** start of SUPPLIED MATERIAL **

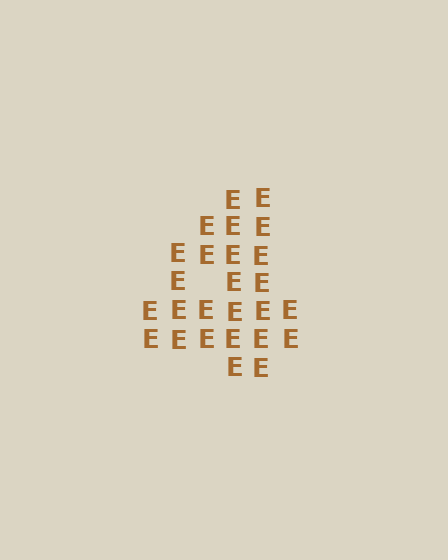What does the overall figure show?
The overall figure shows the digit 4.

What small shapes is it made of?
It is made of small letter E's.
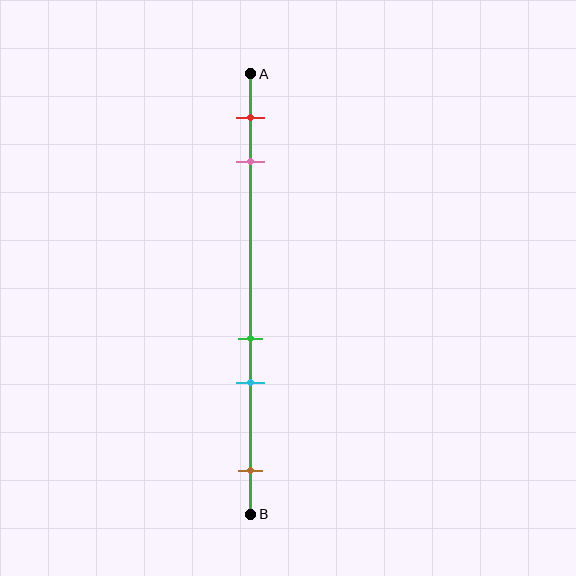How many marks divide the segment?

** end of SUPPLIED MATERIAL **

* [TASK STATEMENT] Leave the pictures out and copy the rest of the data exactly.

* [RESULT]
What does the overall figure show?
The overall figure shows the digit 4.

What small shapes is it made of?
It is made of small letter E's.
How many marks divide the segment?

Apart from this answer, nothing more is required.